*Data section*.
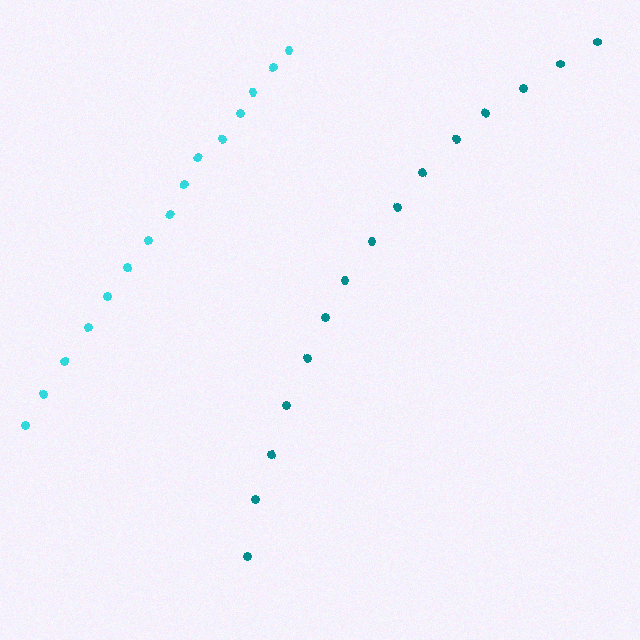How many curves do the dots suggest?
There are 2 distinct paths.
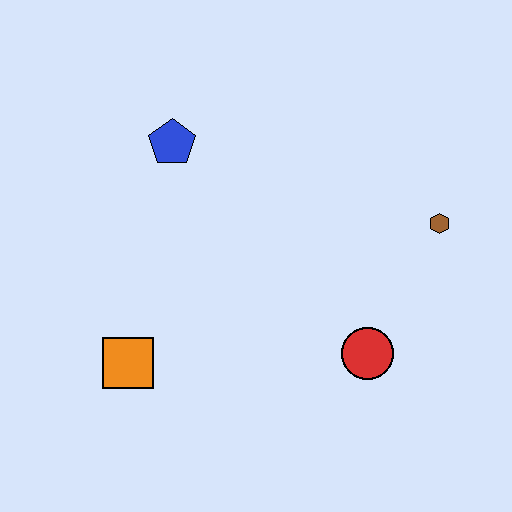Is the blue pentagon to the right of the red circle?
No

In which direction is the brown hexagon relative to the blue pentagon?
The brown hexagon is to the right of the blue pentagon.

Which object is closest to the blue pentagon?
The orange square is closest to the blue pentagon.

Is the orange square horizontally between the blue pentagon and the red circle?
No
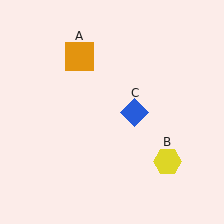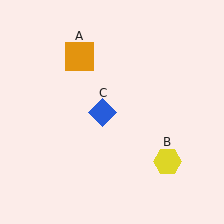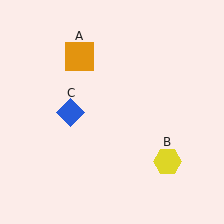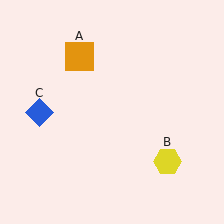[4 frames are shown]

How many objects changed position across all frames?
1 object changed position: blue diamond (object C).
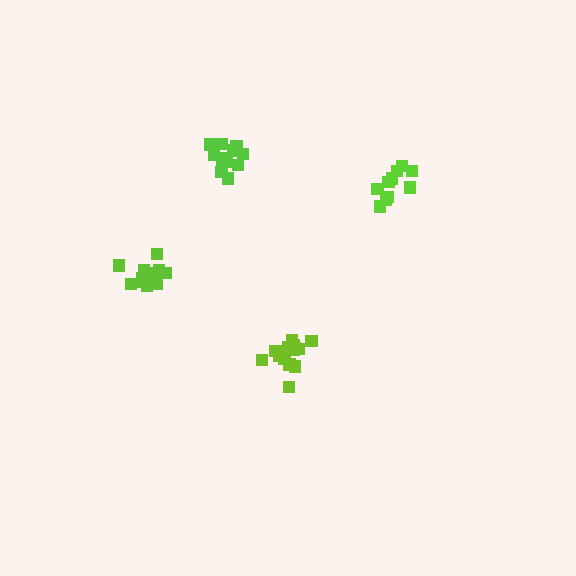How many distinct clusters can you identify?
There are 4 distinct clusters.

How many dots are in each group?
Group 1: 12 dots, Group 2: 14 dots, Group 3: 10 dots, Group 4: 13 dots (49 total).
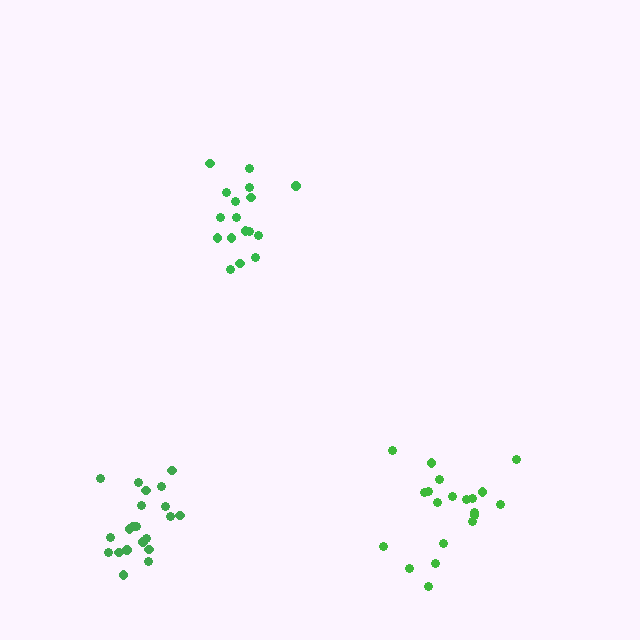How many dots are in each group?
Group 1: 20 dots, Group 2: 17 dots, Group 3: 21 dots (58 total).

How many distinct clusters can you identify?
There are 3 distinct clusters.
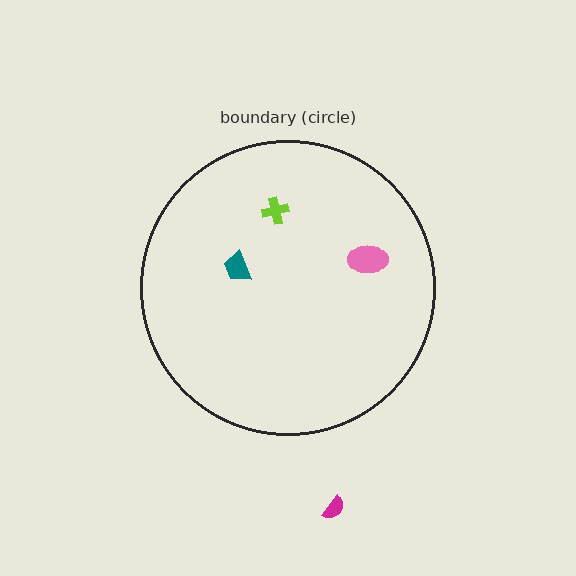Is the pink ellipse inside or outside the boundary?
Inside.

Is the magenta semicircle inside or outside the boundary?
Outside.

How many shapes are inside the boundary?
3 inside, 1 outside.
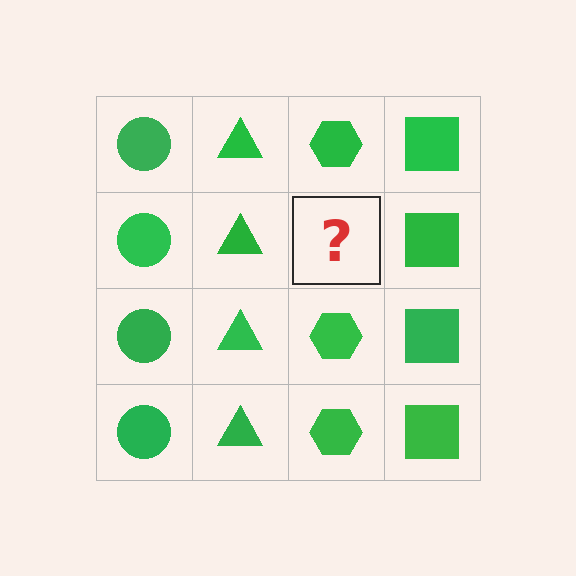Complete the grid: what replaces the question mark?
The question mark should be replaced with a green hexagon.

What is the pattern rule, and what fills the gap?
The rule is that each column has a consistent shape. The gap should be filled with a green hexagon.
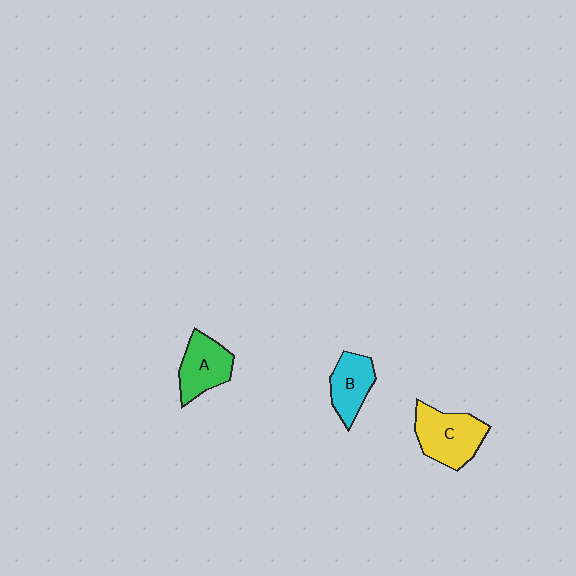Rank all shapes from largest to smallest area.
From largest to smallest: C (yellow), A (green), B (cyan).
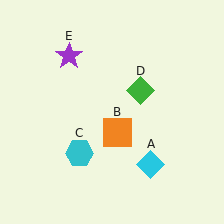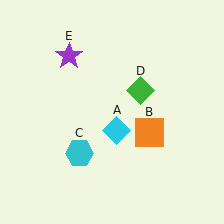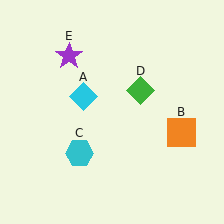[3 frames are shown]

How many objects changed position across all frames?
2 objects changed position: cyan diamond (object A), orange square (object B).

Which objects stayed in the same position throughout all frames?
Cyan hexagon (object C) and green diamond (object D) and purple star (object E) remained stationary.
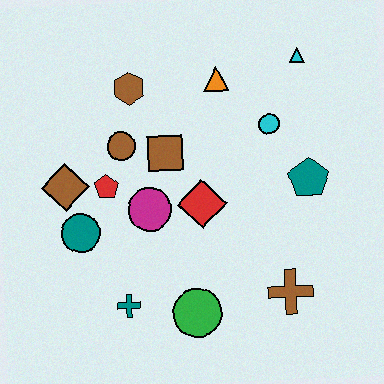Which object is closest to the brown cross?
The green circle is closest to the brown cross.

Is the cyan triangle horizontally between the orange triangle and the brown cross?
No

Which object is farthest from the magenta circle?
The cyan triangle is farthest from the magenta circle.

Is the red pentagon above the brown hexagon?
No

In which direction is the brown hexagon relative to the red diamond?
The brown hexagon is above the red diamond.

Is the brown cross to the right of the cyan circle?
Yes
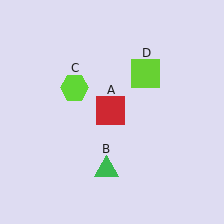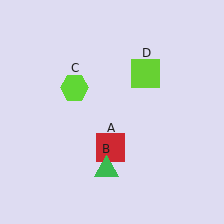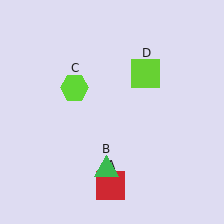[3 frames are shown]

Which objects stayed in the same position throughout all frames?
Green triangle (object B) and lime hexagon (object C) and lime square (object D) remained stationary.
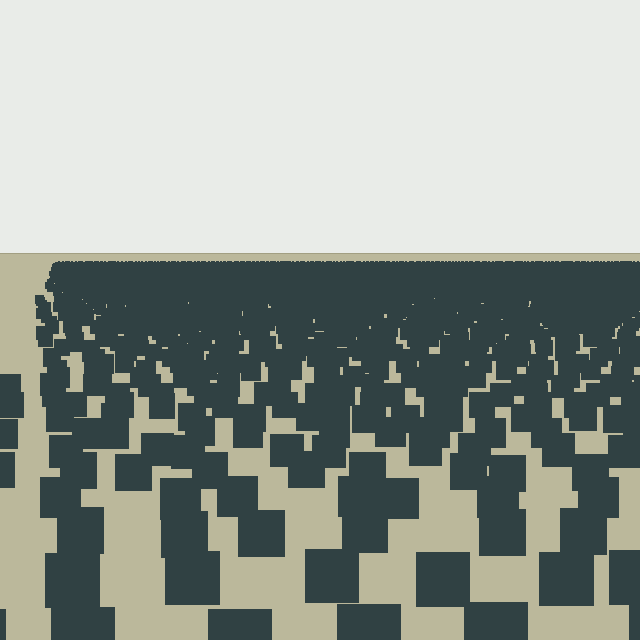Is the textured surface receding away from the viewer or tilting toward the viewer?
The surface is receding away from the viewer. Texture elements get smaller and denser toward the top.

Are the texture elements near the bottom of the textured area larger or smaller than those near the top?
Larger. Near the bottom, elements are closer to the viewer and appear at a bigger on-screen size.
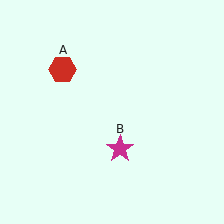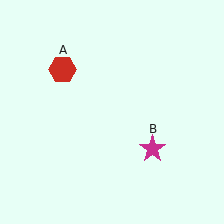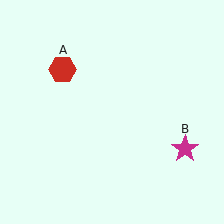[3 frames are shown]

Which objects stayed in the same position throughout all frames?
Red hexagon (object A) remained stationary.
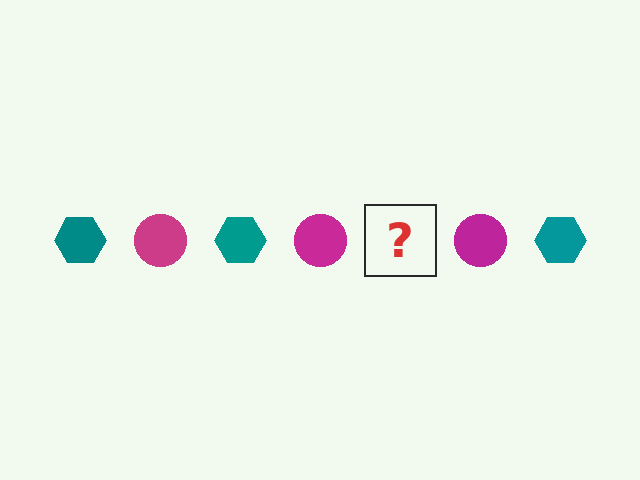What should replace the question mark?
The question mark should be replaced with a teal hexagon.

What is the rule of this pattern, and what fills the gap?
The rule is that the pattern alternates between teal hexagon and magenta circle. The gap should be filled with a teal hexagon.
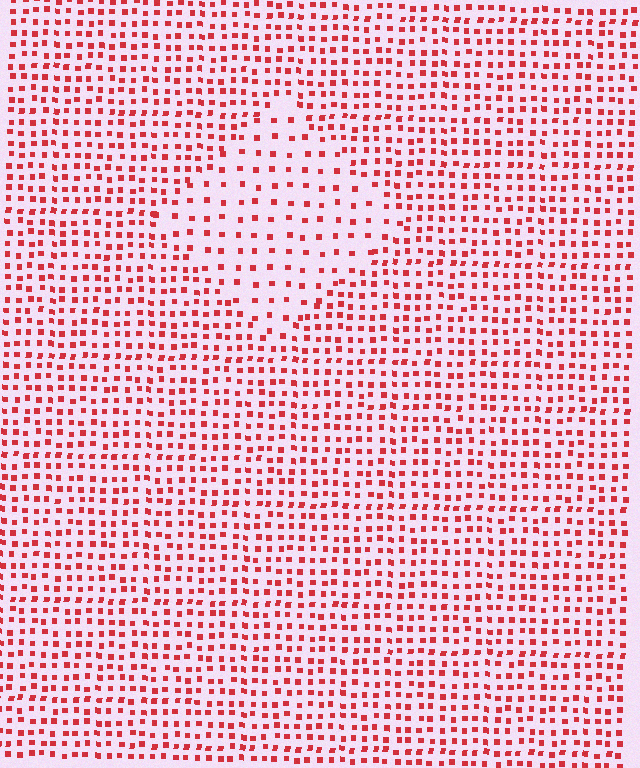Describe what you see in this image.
The image contains small red elements arranged at two different densities. A diamond-shaped region is visible where the elements are less densely packed than the surrounding area.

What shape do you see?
I see a diamond.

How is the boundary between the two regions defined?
The boundary is defined by a change in element density (approximately 2.2x ratio). All elements are the same color, size, and shape.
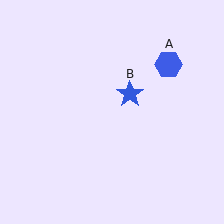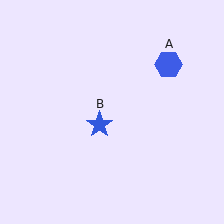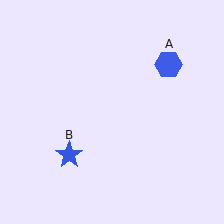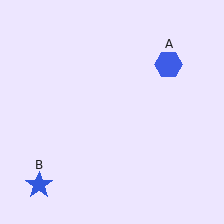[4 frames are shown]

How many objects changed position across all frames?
1 object changed position: blue star (object B).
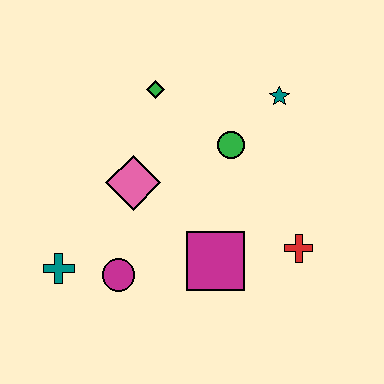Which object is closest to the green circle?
The teal star is closest to the green circle.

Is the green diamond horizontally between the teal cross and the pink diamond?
No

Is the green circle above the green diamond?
No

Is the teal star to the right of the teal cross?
Yes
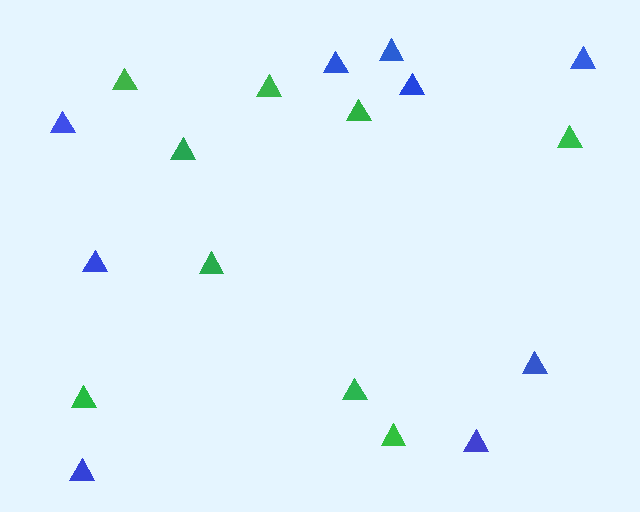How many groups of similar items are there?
There are 2 groups: one group of green triangles (9) and one group of blue triangles (9).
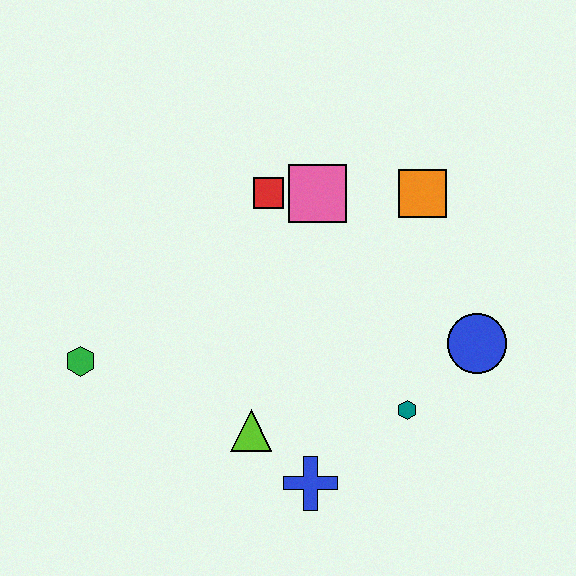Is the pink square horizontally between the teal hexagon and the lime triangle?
Yes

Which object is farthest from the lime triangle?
The orange square is farthest from the lime triangle.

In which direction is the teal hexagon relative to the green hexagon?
The teal hexagon is to the right of the green hexagon.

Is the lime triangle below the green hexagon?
Yes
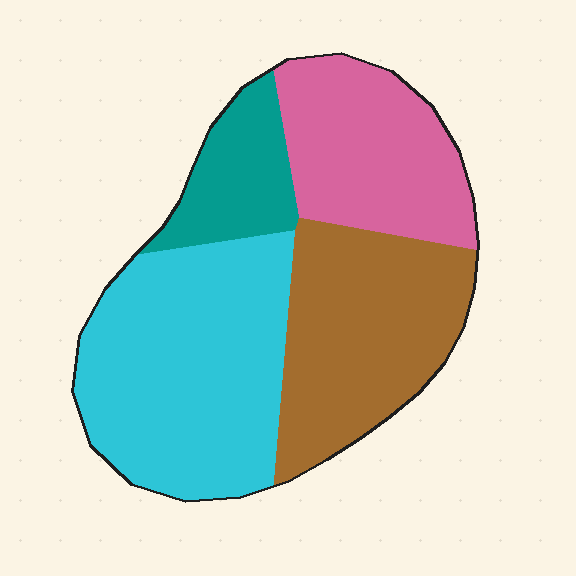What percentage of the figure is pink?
Pink covers roughly 20% of the figure.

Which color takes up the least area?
Teal, at roughly 10%.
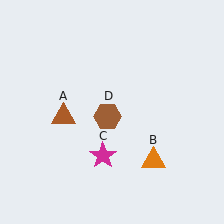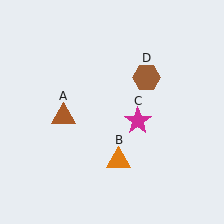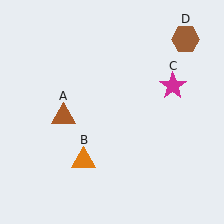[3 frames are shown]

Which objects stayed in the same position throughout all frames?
Brown triangle (object A) remained stationary.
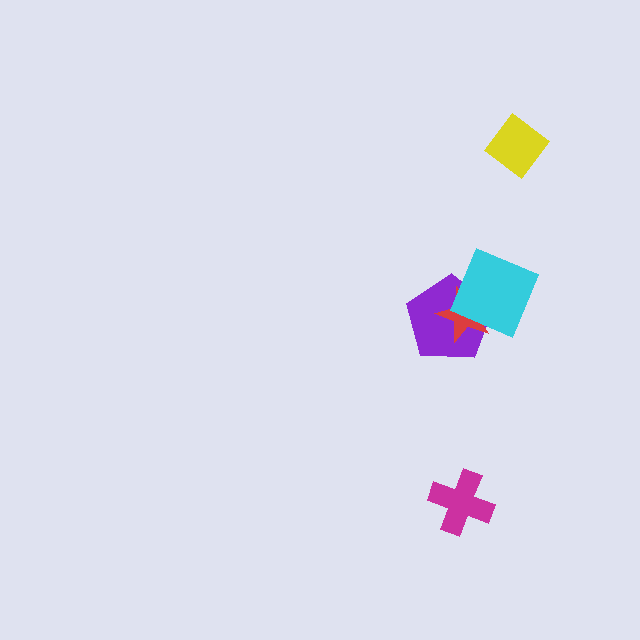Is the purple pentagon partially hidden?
Yes, it is partially covered by another shape.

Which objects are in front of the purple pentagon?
2 objects cover part of the purple pentagon: the red star and the cyan diamond.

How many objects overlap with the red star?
2 objects overlap with the red star.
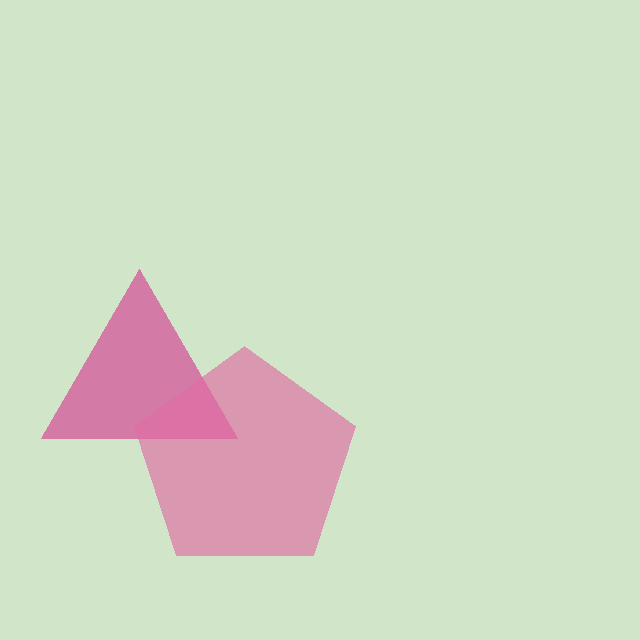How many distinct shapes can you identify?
There are 2 distinct shapes: a magenta triangle, a pink pentagon.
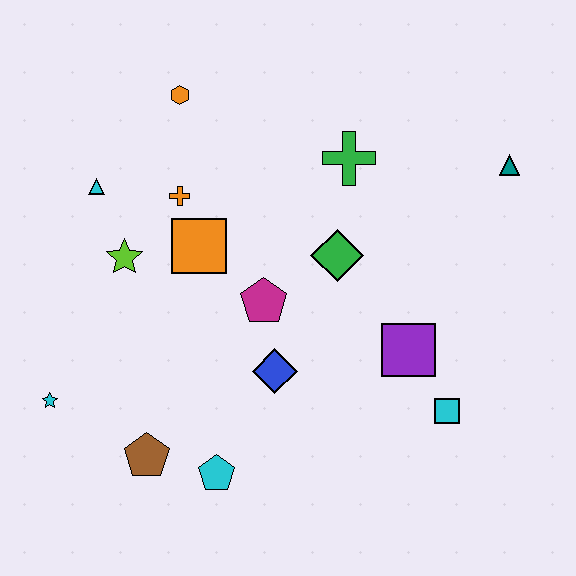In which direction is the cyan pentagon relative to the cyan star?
The cyan pentagon is to the right of the cyan star.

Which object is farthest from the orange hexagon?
The cyan square is farthest from the orange hexagon.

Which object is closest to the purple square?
The cyan square is closest to the purple square.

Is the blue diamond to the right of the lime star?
Yes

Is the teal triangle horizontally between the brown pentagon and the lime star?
No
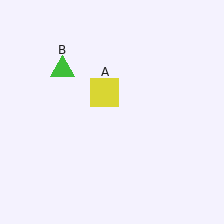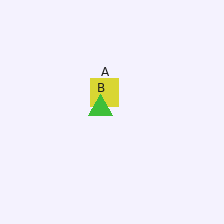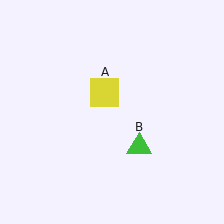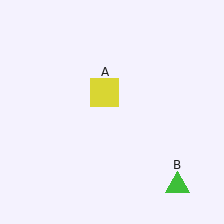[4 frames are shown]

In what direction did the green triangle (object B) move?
The green triangle (object B) moved down and to the right.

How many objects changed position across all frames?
1 object changed position: green triangle (object B).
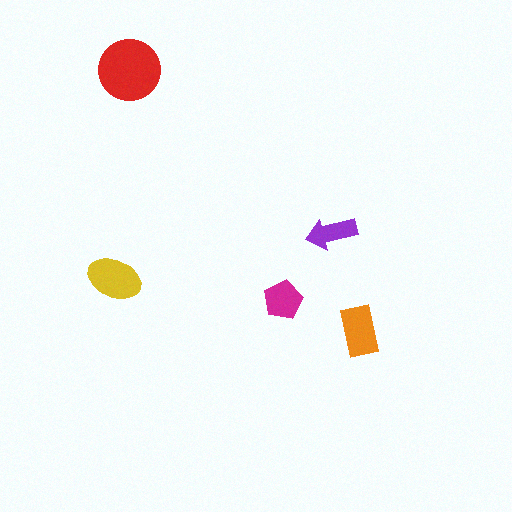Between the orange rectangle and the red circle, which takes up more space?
The red circle.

*Problem description*. In the records above, find the line containing "Which object is farthest from the orange", then please restate it and each line after it word for word, pictures excluded.

*Task output*.
Which object is farthest from the orange hexagon?
The cyan square is farthest from the orange hexagon.

Which object is closest to the purple square?
The cyan square is closest to the purple square.

Is the blue diamond to the right of the lime star?
Yes

Is the teal triangle horizontally between the brown pentagon and the lime star?
No
[4 frames are shown]

In what direction did the green triangle (object B) move?
The green triangle (object B) moved down and to the right.

How many objects changed position across all frames?
1 object changed position: green triangle (object B).
Between the orange rectangle and the red circle, which takes up more space?
The red circle.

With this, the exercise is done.